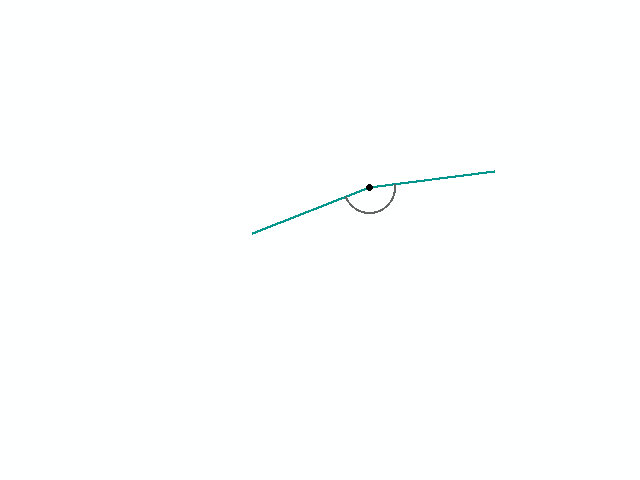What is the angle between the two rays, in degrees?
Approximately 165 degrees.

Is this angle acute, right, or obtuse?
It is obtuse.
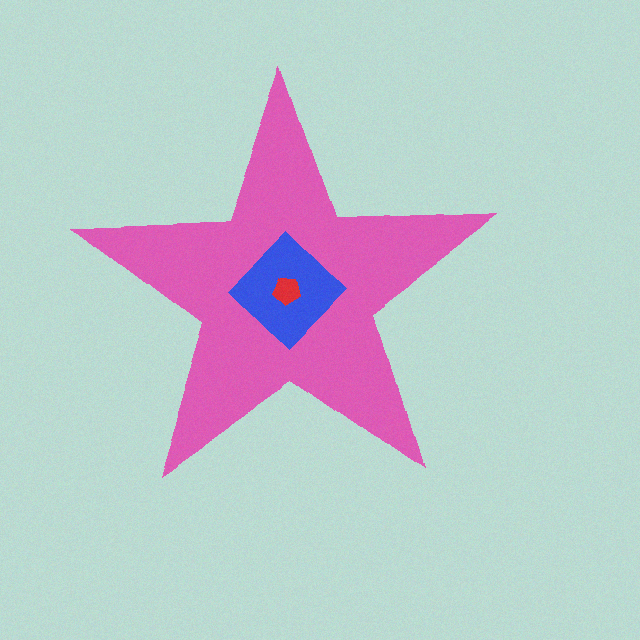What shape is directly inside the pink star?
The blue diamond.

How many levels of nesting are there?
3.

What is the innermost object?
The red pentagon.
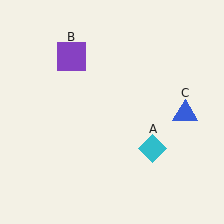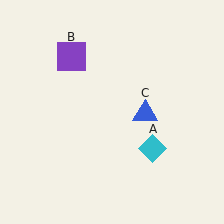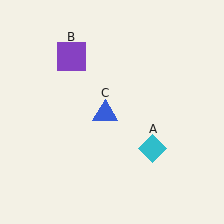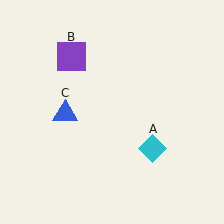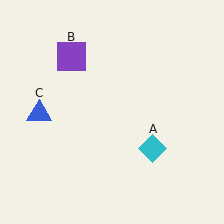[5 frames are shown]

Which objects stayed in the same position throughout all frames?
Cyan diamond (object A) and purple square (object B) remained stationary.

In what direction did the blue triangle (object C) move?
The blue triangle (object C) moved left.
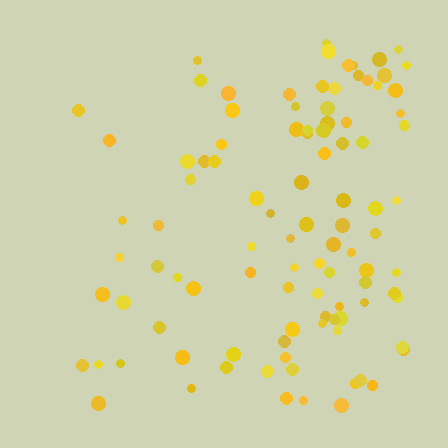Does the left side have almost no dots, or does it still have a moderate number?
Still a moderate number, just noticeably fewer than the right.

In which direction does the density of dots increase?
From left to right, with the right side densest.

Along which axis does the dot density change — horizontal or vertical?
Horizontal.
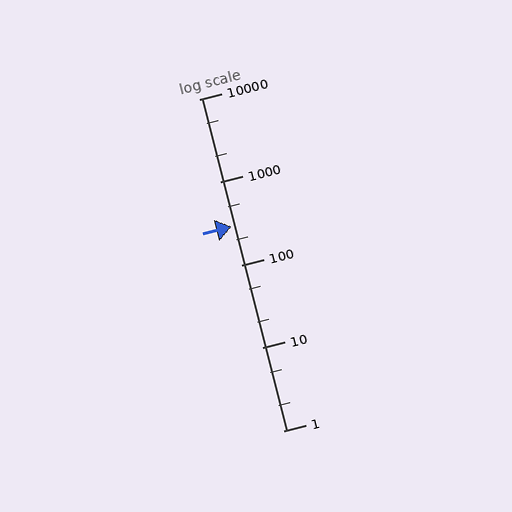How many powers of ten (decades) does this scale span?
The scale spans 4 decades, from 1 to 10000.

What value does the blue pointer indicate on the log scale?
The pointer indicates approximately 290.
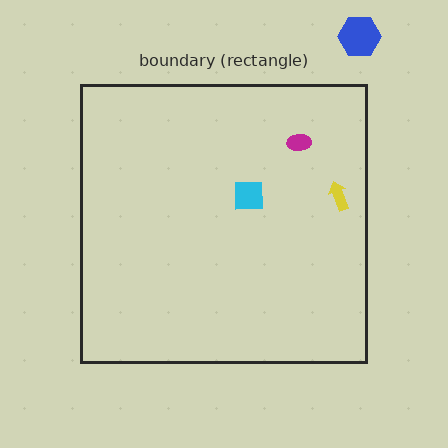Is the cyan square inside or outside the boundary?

▶ _Directions for this task_: Reproduce each record from above exactly; pictures do not belong in the copy.

▶ _Answer to this task_:
What is the angle between the two rays, in degrees?
Approximately 165 degrees.

Is this angle acute, right, or obtuse?
It is obtuse.
What shape is directly inside the pink star?
The blue diamond.

How many levels of nesting are there?
3.

What is the innermost object?
The red pentagon.
[5 frames are shown]

Which objects stayed in the same position throughout all frames?
Cyan diamond (object A) and purple square (object B) remained stationary.

In what direction did the blue triangle (object C) move?
The blue triangle (object C) moved left.
Does the left side have almost no dots, or does it still have a moderate number?
Still a moderate number, just noticeably fewer than the right.

In which direction does the density of dots increase?
From left to right, with the right side densest.

Along which axis does the dot density change — horizontal or vertical?
Horizontal.
How many powers of ten (decades) does this scale span?
The scale spans 4 decades, from 1 to 10000.

What value does the blue pointer indicate on the log scale?
The pointer indicates approximately 290.
Is the cyan square inside or outside the boundary?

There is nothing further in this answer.